» **WHAT YOU WILL DO**
Skip every picture, and copy exactly the lines from the one containing "Is the arrow" to the end of the data.
━━ TASK DATA ━━
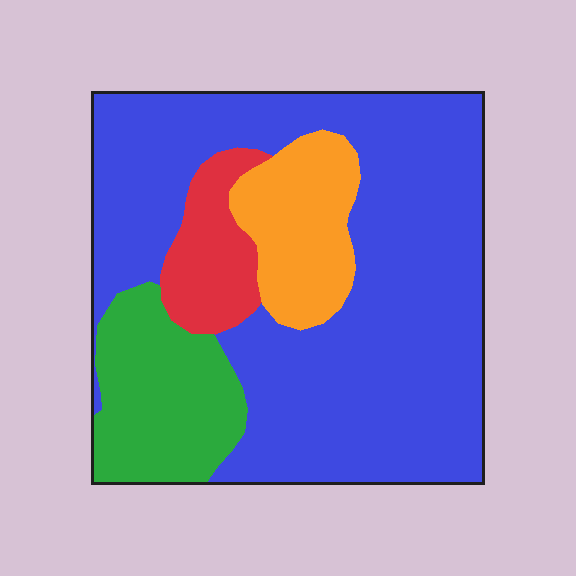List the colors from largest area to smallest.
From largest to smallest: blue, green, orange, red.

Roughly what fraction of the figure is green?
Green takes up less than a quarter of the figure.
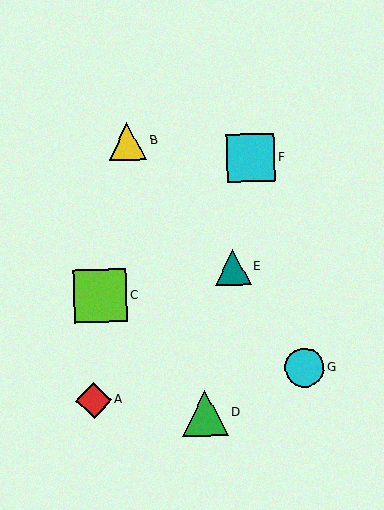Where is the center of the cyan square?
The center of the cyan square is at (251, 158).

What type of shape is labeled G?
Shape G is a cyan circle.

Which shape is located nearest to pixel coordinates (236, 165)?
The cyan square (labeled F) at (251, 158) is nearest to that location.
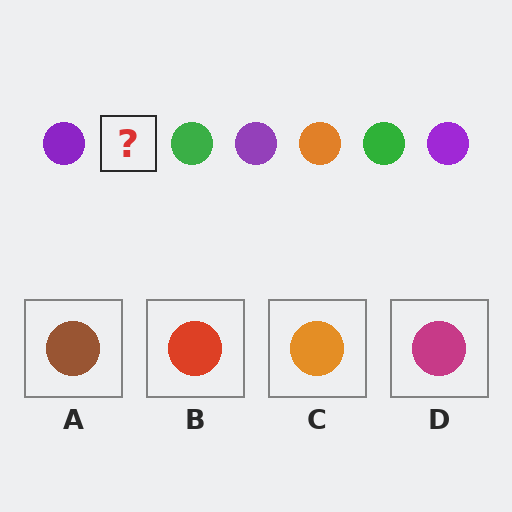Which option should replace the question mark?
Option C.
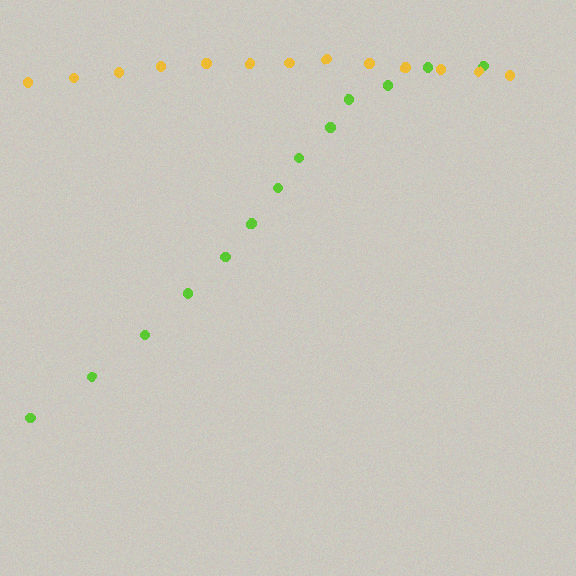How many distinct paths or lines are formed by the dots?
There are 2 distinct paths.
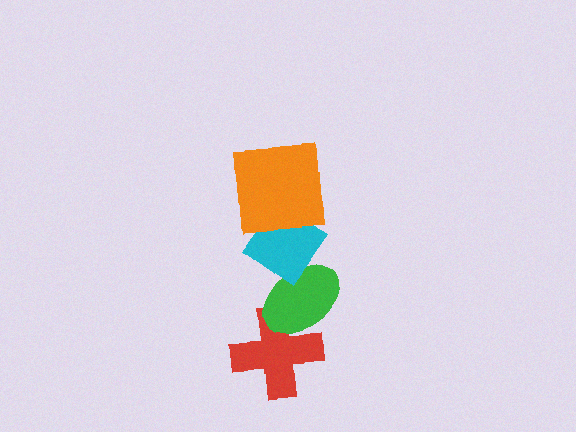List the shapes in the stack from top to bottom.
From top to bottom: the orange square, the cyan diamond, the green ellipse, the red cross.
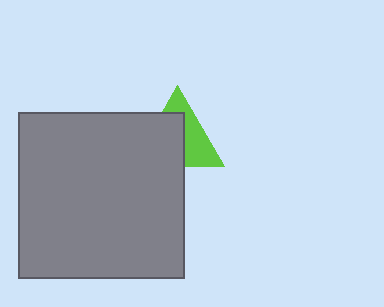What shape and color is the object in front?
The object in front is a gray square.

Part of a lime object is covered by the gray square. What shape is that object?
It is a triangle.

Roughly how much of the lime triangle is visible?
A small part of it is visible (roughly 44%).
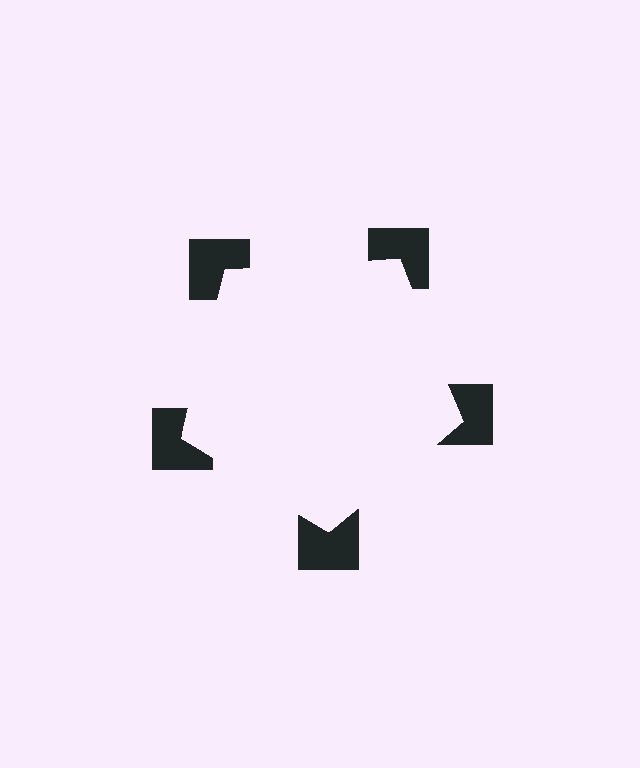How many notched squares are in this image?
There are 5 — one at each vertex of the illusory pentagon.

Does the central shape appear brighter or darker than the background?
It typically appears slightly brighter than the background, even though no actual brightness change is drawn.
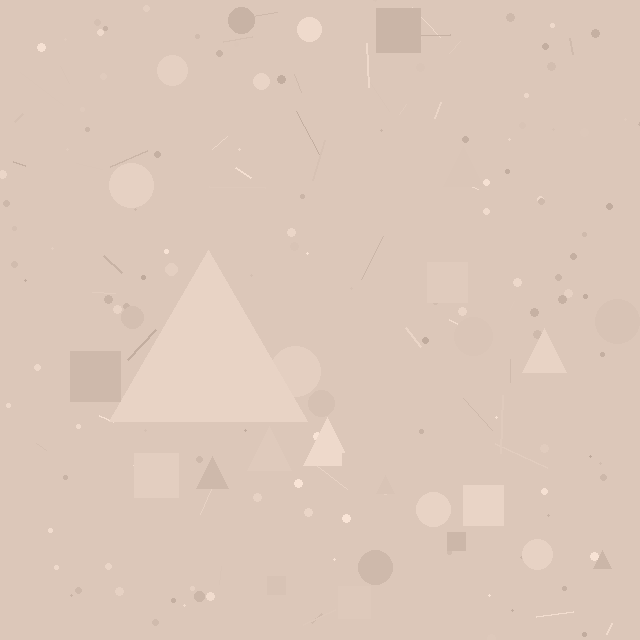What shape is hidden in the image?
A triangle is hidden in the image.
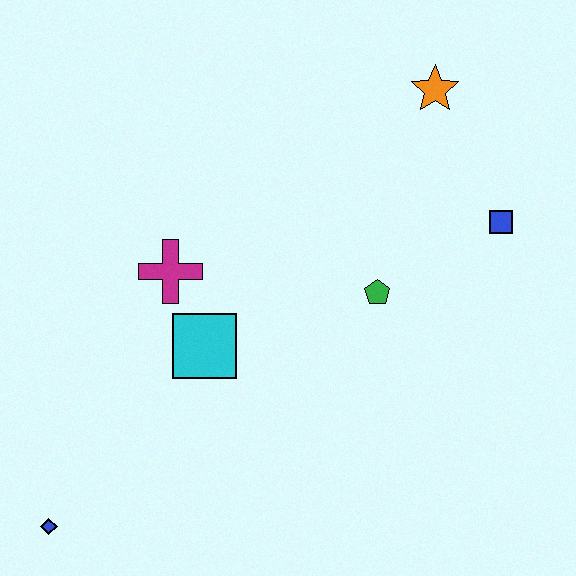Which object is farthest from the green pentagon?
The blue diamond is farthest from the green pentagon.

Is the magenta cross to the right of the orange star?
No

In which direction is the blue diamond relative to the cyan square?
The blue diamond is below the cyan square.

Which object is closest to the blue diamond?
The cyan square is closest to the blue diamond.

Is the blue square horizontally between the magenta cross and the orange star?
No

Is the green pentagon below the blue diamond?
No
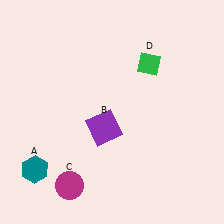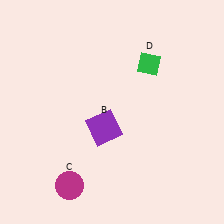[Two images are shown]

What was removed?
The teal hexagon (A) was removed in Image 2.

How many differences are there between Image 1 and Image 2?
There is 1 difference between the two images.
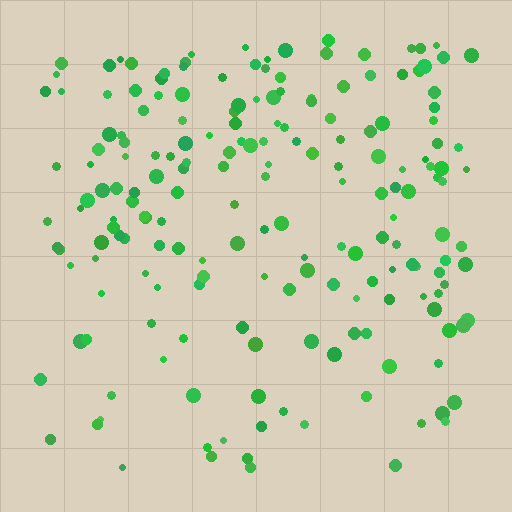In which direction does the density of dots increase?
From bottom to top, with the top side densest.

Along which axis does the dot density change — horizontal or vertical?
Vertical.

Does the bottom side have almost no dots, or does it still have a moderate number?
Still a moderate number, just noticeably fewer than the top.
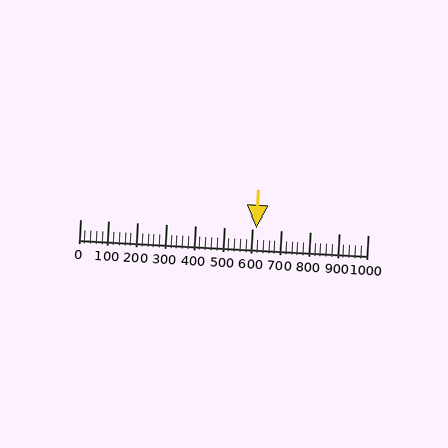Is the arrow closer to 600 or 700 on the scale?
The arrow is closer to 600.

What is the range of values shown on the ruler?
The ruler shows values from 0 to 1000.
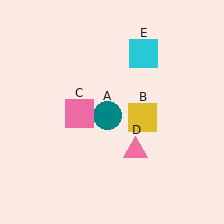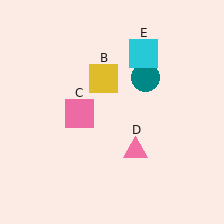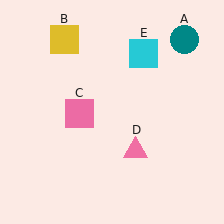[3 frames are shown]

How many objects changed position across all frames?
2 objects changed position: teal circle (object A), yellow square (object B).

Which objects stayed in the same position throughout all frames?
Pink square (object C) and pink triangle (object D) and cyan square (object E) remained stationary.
━━━
» **TASK RESPONSE**
Is the arrow closer to 600 or 700 on the scale?
The arrow is closer to 600.

What is the range of values shown on the ruler?
The ruler shows values from 0 to 1000.
[3 frames are shown]

How many objects changed position across all frames?
2 objects changed position: teal circle (object A), yellow square (object B).

Which objects stayed in the same position throughout all frames?
Pink square (object C) and pink triangle (object D) and cyan square (object E) remained stationary.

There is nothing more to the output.